● **GIVEN DATA**:
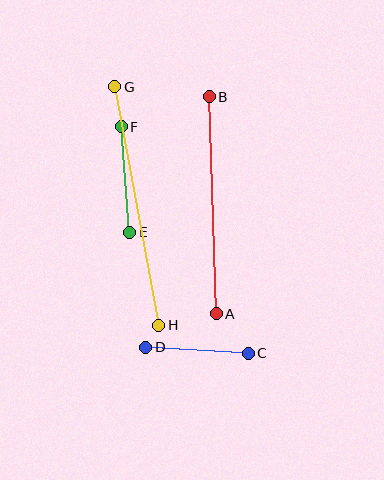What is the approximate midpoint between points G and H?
The midpoint is at approximately (137, 206) pixels.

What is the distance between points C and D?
The distance is approximately 102 pixels.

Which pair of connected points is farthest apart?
Points G and H are farthest apart.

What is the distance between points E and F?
The distance is approximately 106 pixels.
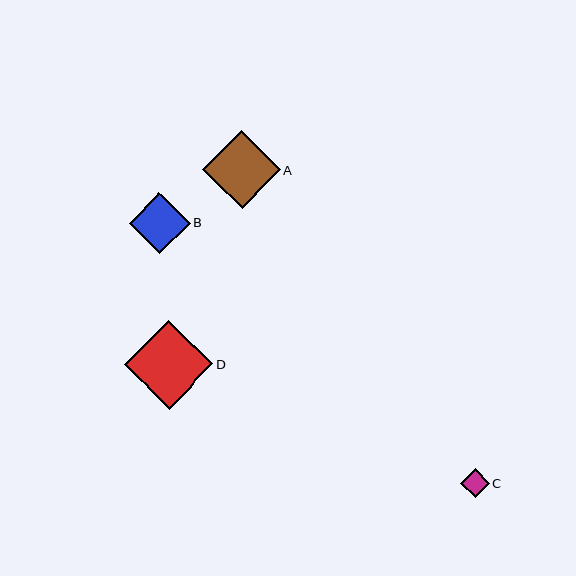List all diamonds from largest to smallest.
From largest to smallest: D, A, B, C.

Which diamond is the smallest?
Diamond C is the smallest with a size of approximately 29 pixels.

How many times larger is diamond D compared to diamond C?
Diamond D is approximately 3.1 times the size of diamond C.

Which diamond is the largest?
Diamond D is the largest with a size of approximately 89 pixels.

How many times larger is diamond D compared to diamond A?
Diamond D is approximately 1.1 times the size of diamond A.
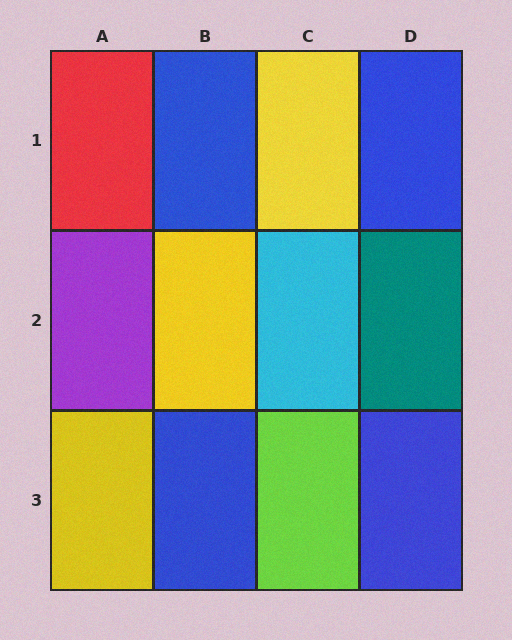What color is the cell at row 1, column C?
Yellow.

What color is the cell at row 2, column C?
Cyan.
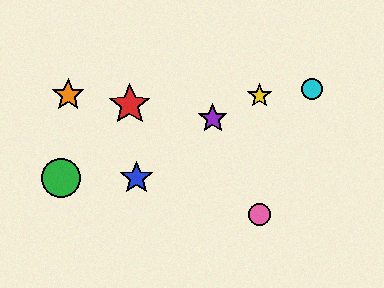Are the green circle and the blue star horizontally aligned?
Yes, both are at y≈178.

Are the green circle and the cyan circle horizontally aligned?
No, the green circle is at y≈178 and the cyan circle is at y≈89.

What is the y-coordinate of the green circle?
The green circle is at y≈178.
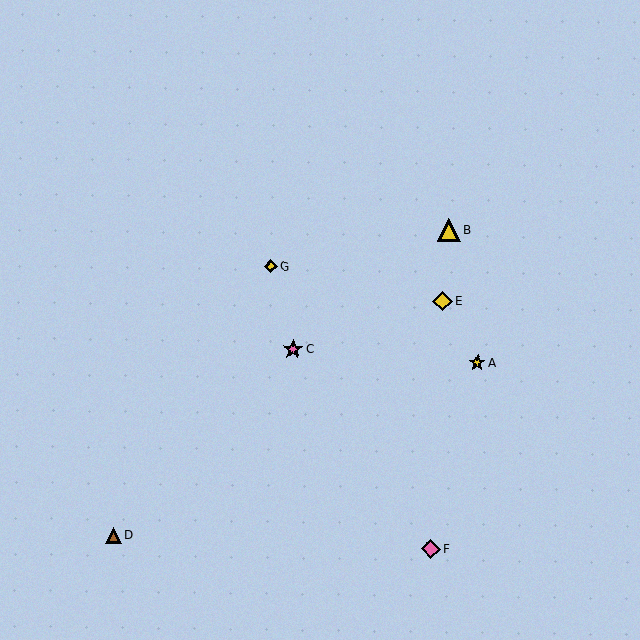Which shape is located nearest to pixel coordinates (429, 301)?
The yellow diamond (labeled E) at (443, 301) is nearest to that location.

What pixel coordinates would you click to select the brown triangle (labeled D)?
Click at (113, 535) to select the brown triangle D.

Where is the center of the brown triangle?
The center of the brown triangle is at (113, 535).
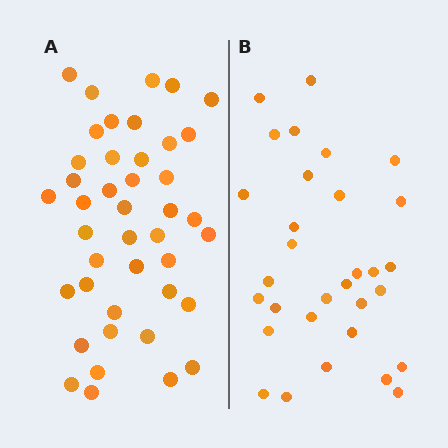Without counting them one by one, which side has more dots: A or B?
Region A (the left region) has more dots.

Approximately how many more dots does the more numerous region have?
Region A has roughly 12 or so more dots than region B.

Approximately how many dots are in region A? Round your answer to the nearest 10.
About 40 dots. (The exact count is 42, which rounds to 40.)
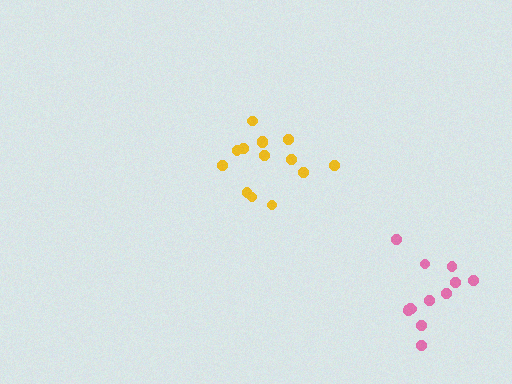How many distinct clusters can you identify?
There are 2 distinct clusters.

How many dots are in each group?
Group 1: 11 dots, Group 2: 14 dots (25 total).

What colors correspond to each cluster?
The clusters are colored: pink, yellow.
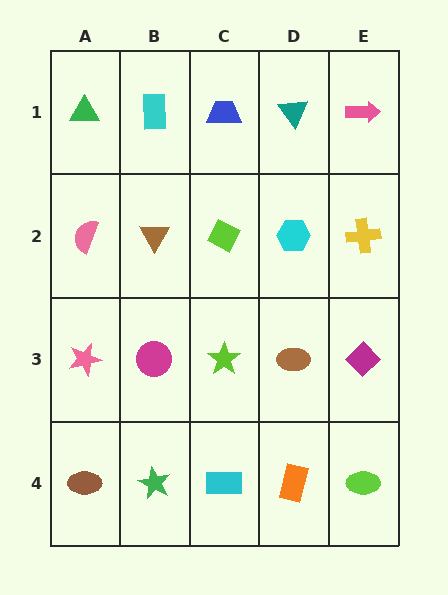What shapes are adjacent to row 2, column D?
A teal triangle (row 1, column D), a brown ellipse (row 3, column D), a lime diamond (row 2, column C), a yellow cross (row 2, column E).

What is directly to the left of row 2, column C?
A brown triangle.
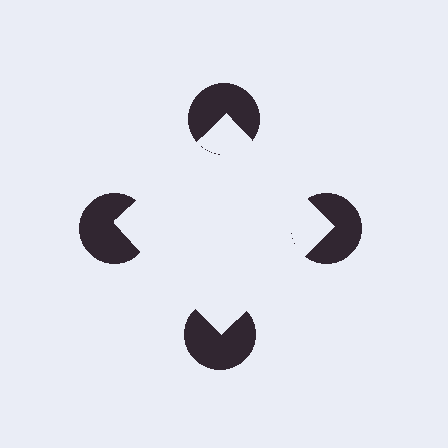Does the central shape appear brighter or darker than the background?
It typically appears slightly brighter than the background, even though no actual brightness change is drawn.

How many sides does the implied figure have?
4 sides.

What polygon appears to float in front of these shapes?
An illusory square — its edges are inferred from the aligned wedge cuts in the pac-man discs, not physically drawn.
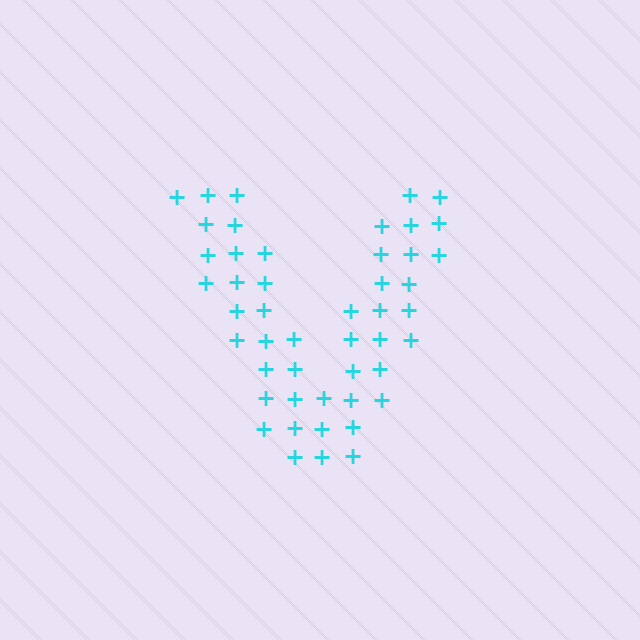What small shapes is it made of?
It is made of small plus signs.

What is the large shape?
The large shape is the letter V.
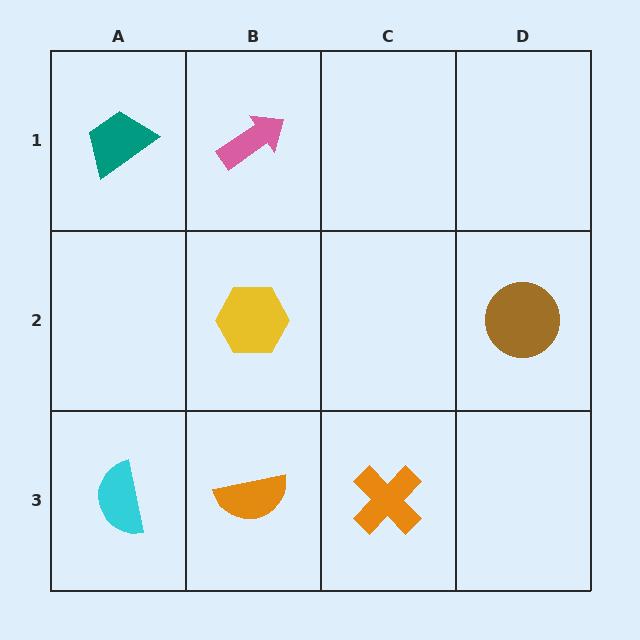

● **WHAT YOU SHOULD DO**: Every record must be copied exactly, with images dropped from the result.

● **RESULT**:
What is the approximate midpoint between points G and H?
The midpoint is at approximately (137, 206) pixels.

What is the distance between points C and D?
The distance is approximately 102 pixels.

Which pair of connected points is farthest apart?
Points G and H are farthest apart.

What is the distance between points E and F?
The distance is approximately 106 pixels.
List all diamonds from largest to smallest.
From largest to smallest: D, A, B, C.

Which diamond is the smallest?
Diamond C is the smallest with a size of approximately 29 pixels.

How many times larger is diamond D compared to diamond C?
Diamond D is approximately 3.1 times the size of diamond C.

Which diamond is the largest?
Diamond D is the largest with a size of approximately 89 pixels.

How many times larger is diamond D compared to diamond A?
Diamond D is approximately 1.1 times the size of diamond A.
What color is the cell at row 1, column C?
Yellow.

What color is the cell at row 2, column C?
Cyan.
Are the green circle and the blue star horizontally aligned?
Yes, both are at y≈178.

Are the green circle and the cyan circle horizontally aligned?
No, the green circle is at y≈178 and the cyan circle is at y≈89.

What is the y-coordinate of the green circle?
The green circle is at y≈178.
Which shape is located nearest to pixel coordinates (429, 301)?
The yellow diamond (labeled E) at (443, 301) is nearest to that location.

What pixel coordinates would you click to select the brown triangle (labeled D)?
Click at (113, 535) to select the brown triangle D.

Where is the center of the brown triangle?
The center of the brown triangle is at (113, 535).
Without counting them one by one, which side has more dots: A or B?
Region A (the left region) has more dots.

Approximately how many more dots does the more numerous region have?
Region A has roughly 12 or so more dots than region B.

Approximately how many dots are in region A? Round your answer to the nearest 10.
About 40 dots. (The exact count is 42, which rounds to 40.)
How many distinct clusters can you identify?
There are 2 distinct clusters.

How many dots are in each group?
Group 1: 11 dots, Group 2: 14 dots (25 total).

What colors correspond to each cluster?
The clusters are colored: pink, yellow.
What shapes are adjacent to row 2, column D?
A teal triangle (row 1, column D), a brown ellipse (row 3, column D), a lime diamond (row 2, column C), a yellow cross (row 2, column E).

What is directly to the left of row 2, column C?
A brown triangle.
Does the central shape appear brighter or darker than the background?
It typically appears slightly brighter than the background, even though no actual brightness change is drawn.

How many sides does the implied figure have?
4 sides.

What polygon appears to float in front of these shapes?
An illusory square — its edges are inferred from the aligned wedge cuts in the pac-man discs, not physically drawn.
What small shapes is it made of?
It is made of small plus signs.

What is the large shape?
The large shape is the letter V.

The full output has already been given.